Task instructions ::
Restate, word for word, the run of lines that starts at the line containing "Is the cyan hexagon below the red cross?" and ends with the final line of the listing. Leave pictures out.

Input rows ::
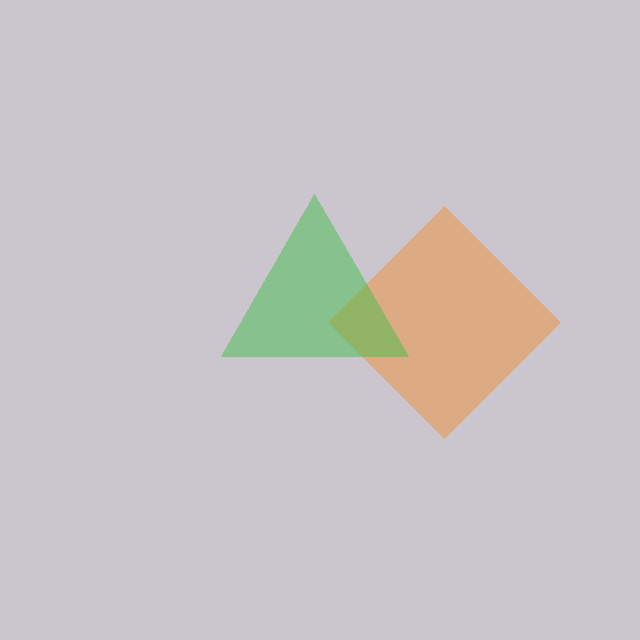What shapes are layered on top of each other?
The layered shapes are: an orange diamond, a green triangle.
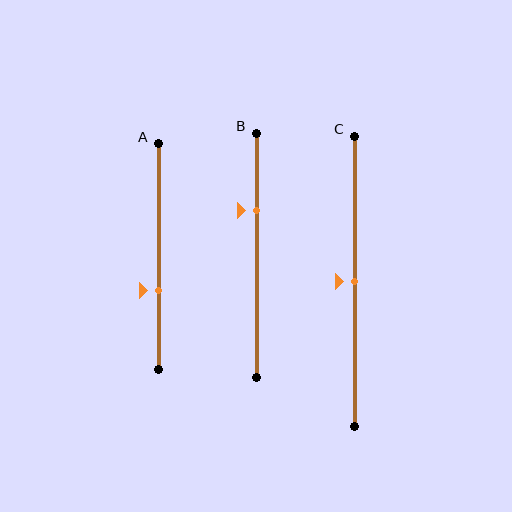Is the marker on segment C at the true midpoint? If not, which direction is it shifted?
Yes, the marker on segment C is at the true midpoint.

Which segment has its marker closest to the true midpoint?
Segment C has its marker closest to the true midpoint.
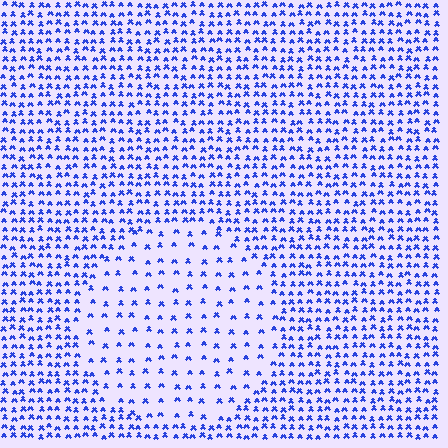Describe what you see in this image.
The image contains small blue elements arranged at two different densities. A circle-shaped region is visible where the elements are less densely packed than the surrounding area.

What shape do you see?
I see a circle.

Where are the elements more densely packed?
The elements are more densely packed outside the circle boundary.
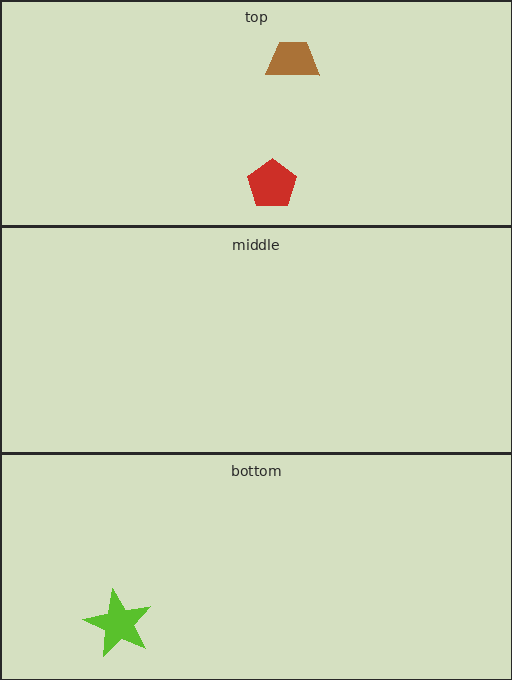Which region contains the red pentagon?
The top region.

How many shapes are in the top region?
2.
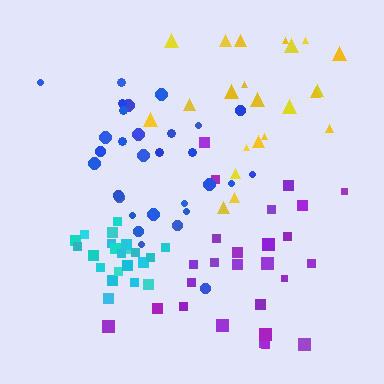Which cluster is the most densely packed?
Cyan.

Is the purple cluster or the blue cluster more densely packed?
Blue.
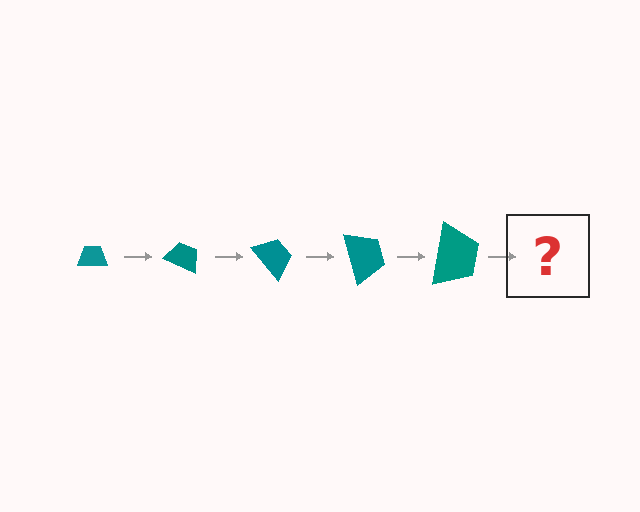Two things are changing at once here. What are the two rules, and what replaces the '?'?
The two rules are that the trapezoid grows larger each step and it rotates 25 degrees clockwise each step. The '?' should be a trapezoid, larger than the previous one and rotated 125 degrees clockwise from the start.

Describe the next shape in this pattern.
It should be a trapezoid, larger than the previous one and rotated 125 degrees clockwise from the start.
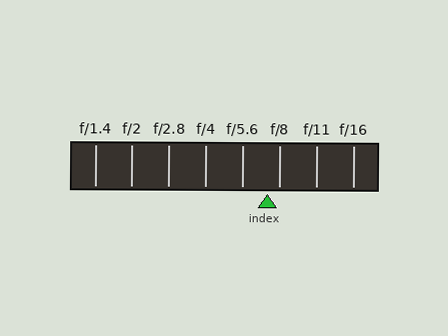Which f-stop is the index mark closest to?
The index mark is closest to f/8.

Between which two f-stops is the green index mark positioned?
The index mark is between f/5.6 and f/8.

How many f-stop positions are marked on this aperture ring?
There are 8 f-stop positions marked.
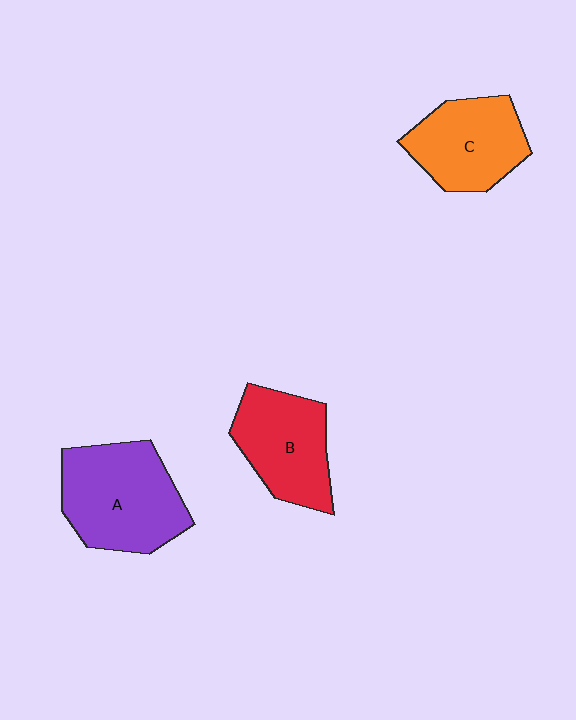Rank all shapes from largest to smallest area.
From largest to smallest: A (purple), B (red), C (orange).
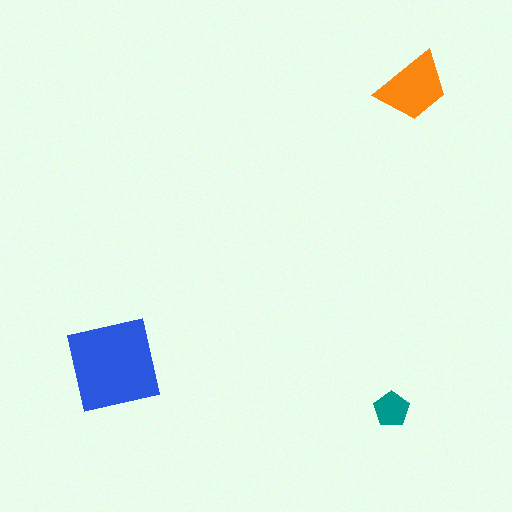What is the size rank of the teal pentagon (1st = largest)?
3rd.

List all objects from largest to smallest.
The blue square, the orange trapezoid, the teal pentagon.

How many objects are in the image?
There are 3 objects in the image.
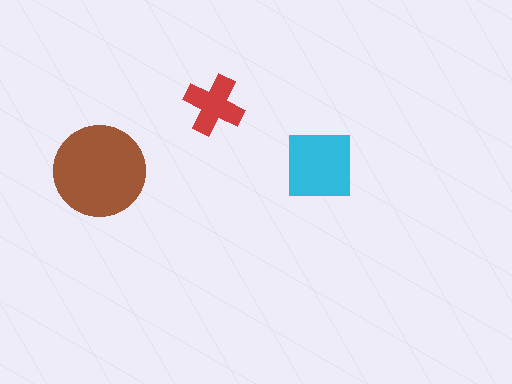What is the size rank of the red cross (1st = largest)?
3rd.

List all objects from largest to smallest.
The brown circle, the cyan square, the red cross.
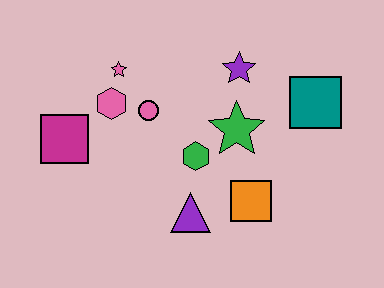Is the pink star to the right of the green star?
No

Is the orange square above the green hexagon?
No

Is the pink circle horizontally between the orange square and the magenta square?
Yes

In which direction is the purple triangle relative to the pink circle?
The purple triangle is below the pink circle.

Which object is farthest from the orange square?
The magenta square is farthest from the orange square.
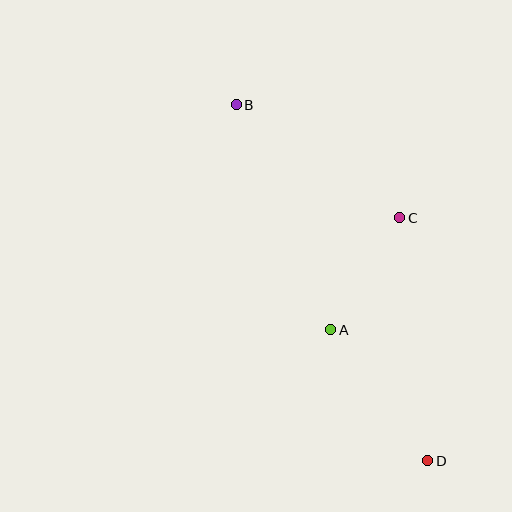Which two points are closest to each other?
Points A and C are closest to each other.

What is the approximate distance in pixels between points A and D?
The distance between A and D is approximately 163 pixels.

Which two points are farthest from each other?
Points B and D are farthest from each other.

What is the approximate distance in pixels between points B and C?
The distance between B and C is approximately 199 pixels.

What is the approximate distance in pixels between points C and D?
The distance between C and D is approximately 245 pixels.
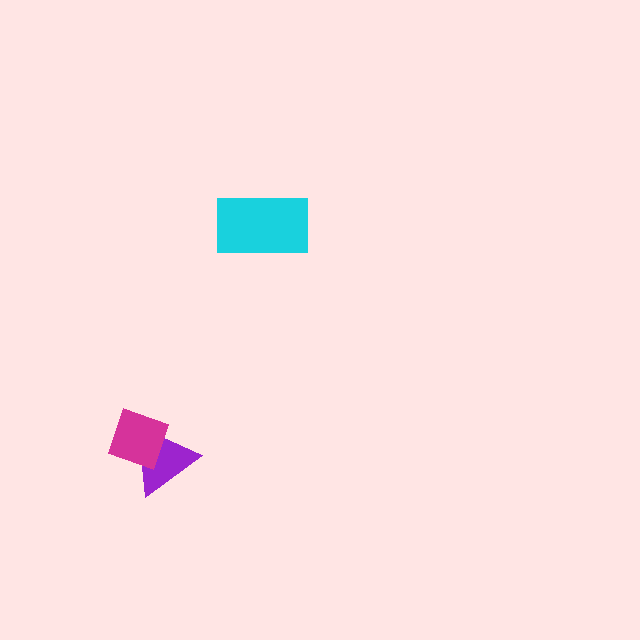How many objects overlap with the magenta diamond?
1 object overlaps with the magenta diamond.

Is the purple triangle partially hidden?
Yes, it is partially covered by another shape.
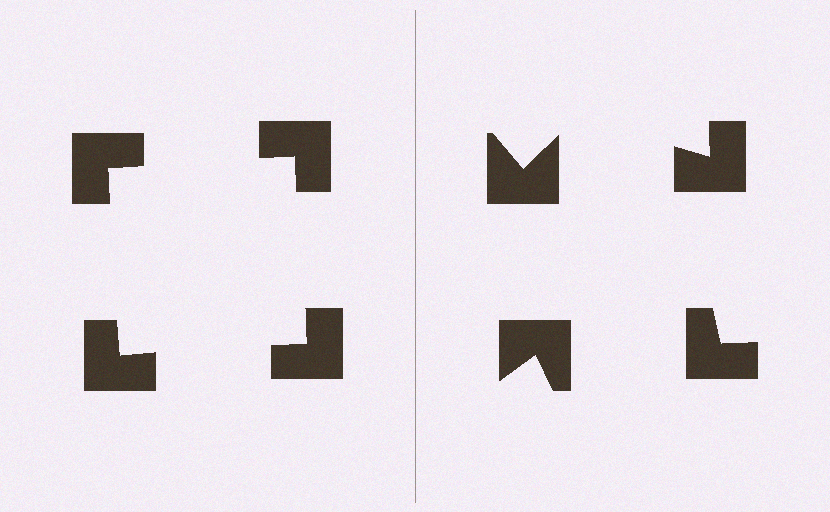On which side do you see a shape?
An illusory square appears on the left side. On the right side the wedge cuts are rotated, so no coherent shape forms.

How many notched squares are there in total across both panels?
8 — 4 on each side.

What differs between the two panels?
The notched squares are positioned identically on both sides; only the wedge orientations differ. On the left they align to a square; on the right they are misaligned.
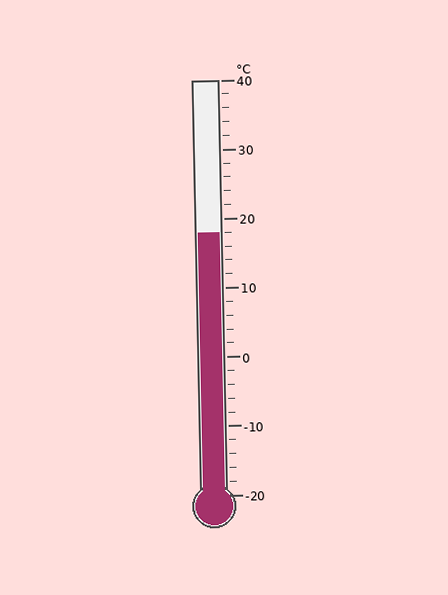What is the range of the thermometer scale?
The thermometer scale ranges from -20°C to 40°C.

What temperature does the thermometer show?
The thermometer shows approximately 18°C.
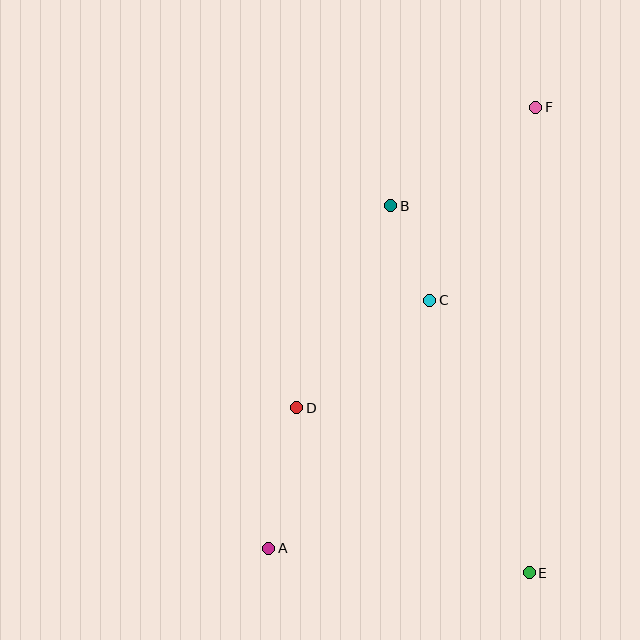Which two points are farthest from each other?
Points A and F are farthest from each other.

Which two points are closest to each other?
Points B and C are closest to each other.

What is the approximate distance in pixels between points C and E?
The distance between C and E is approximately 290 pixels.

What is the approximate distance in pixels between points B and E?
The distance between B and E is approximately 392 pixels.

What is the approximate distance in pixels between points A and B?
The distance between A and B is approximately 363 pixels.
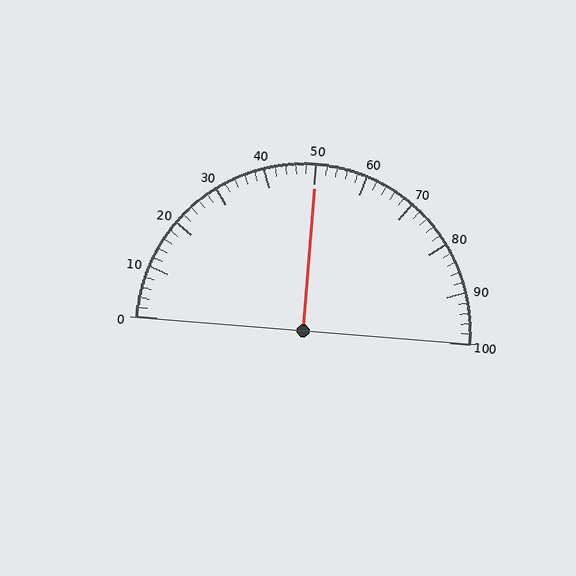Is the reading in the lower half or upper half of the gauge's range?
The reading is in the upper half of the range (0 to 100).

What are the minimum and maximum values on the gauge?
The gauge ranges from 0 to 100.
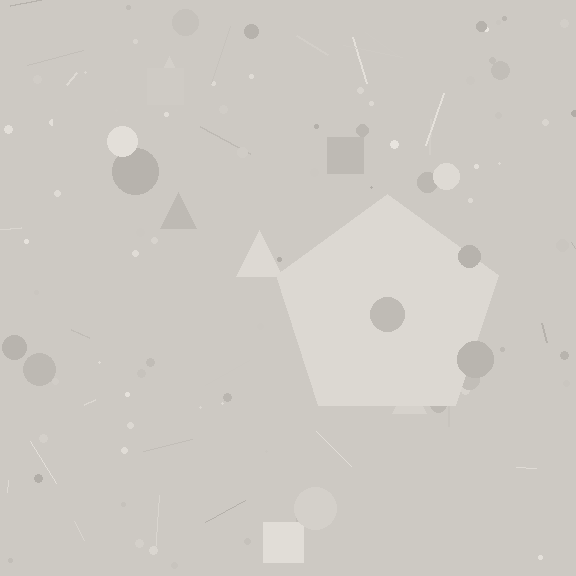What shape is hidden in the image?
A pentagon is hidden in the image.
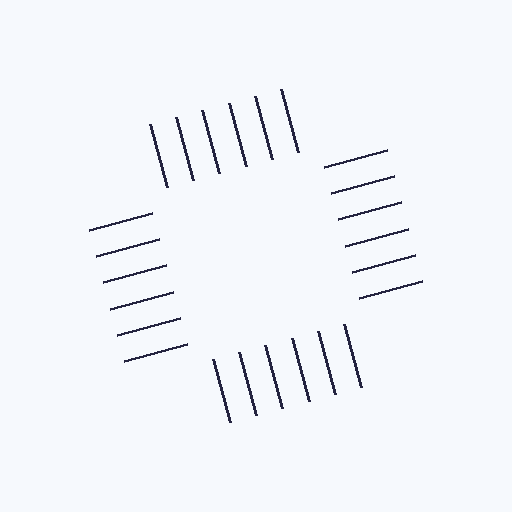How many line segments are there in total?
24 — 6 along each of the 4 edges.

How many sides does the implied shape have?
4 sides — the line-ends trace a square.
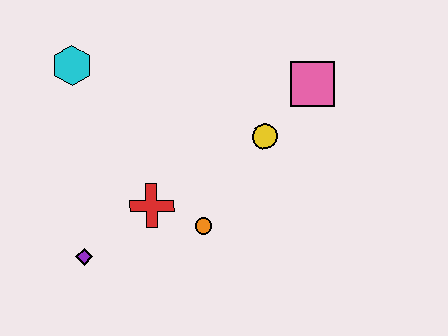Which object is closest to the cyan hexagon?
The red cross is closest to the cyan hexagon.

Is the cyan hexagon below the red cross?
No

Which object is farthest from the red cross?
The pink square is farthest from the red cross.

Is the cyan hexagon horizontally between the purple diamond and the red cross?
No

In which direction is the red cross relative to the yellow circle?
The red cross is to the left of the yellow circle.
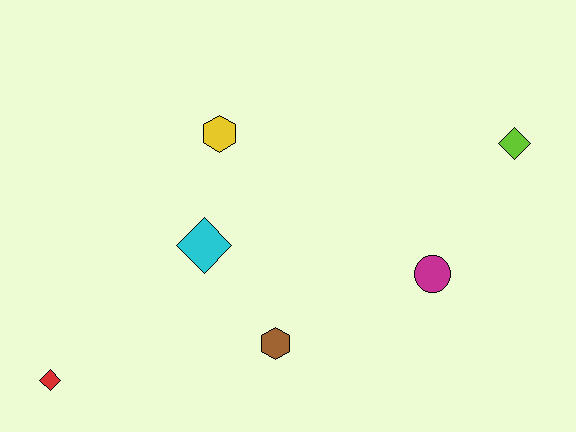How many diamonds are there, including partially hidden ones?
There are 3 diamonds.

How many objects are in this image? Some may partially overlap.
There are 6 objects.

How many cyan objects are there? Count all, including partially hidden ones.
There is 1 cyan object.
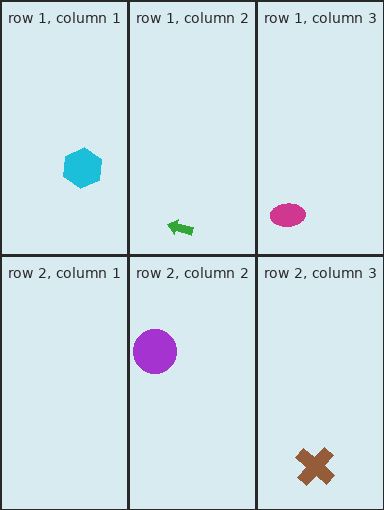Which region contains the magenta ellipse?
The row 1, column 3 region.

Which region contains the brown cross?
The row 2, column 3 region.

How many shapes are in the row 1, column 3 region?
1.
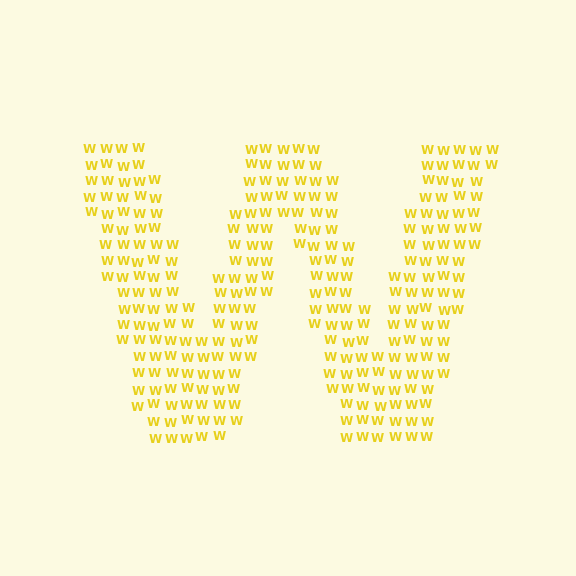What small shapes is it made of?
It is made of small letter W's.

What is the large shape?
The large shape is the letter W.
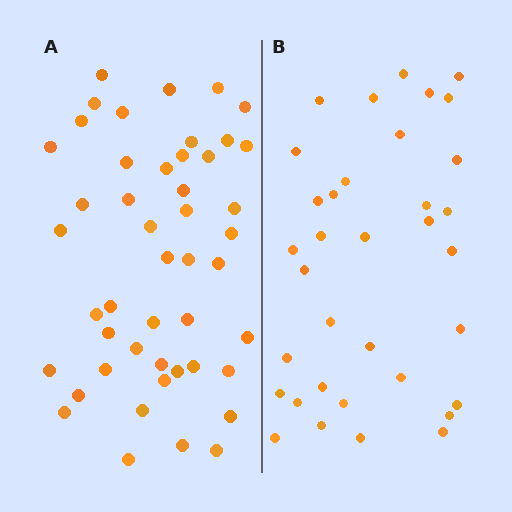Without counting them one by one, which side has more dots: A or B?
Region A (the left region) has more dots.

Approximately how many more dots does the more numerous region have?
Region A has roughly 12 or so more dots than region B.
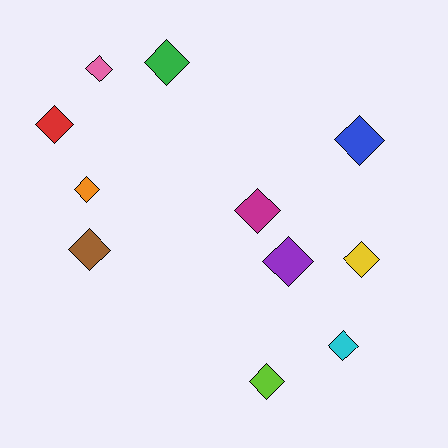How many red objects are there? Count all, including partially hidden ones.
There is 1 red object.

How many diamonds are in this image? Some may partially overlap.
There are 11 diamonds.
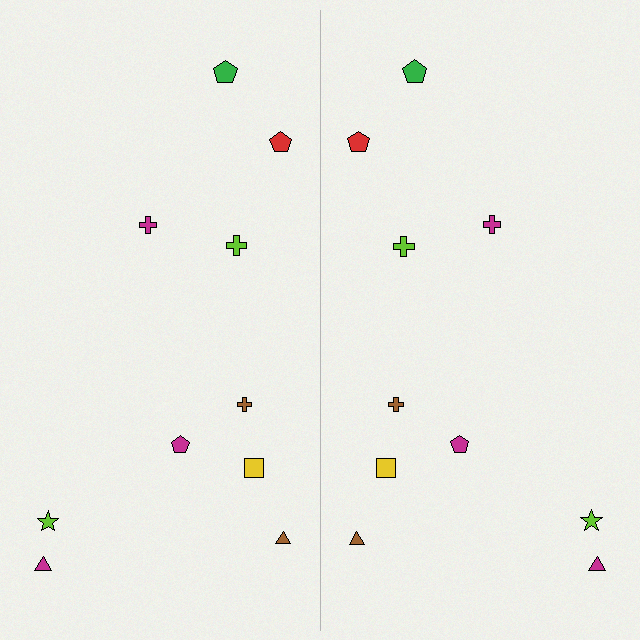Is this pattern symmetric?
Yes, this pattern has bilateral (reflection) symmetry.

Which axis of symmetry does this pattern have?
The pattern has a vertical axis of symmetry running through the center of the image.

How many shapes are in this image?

Complete output ::
Is the cyan hexagon below the red cross?
No

Which object is farthest from the red cross?
The pink square is farthest from the red cross.

Is the cyan hexagon horizontally between the purple diamond and the red cross?
No

In which direction is the red cross relative to the yellow circle?
The red cross is to the left of the yellow circle.
How many diamonds are there, including partially hidden ones?
There are 3 diamonds.

How many objects are in this image? Some may partially overlap.
There are 6 objects.

How many cyan objects are there? Count all, including partially hidden ones.
There is 1 cyan object.
Which region contains the magenta ellipse?
The row 1, column 3 region.

Which region contains the brown cross?
The row 2, column 3 region.

How many shapes are in the row 1, column 3 region?
1.
What small shapes is it made of?
It is made of small letter W's.

What is the large shape?
The large shape is the letter W.
Without counting them one by one, which side has more dots: A or B?
Region A (the left region) has more dots.

Approximately how many more dots does the more numerous region have?
Region A has roughly 12 or so more dots than region B.
How many red objects are there? Count all, including partially hidden ones.
There is 1 red object.

How many diamonds are in this image? Some may partially overlap.
There are 11 diamonds.
Is this pattern symmetric?
Yes, this pattern has bilateral (reflection) symmetry.

Which axis of symmetry does this pattern have?
The pattern has a vertical axis of symmetry running through the center of the image.

How many shapes are in this image?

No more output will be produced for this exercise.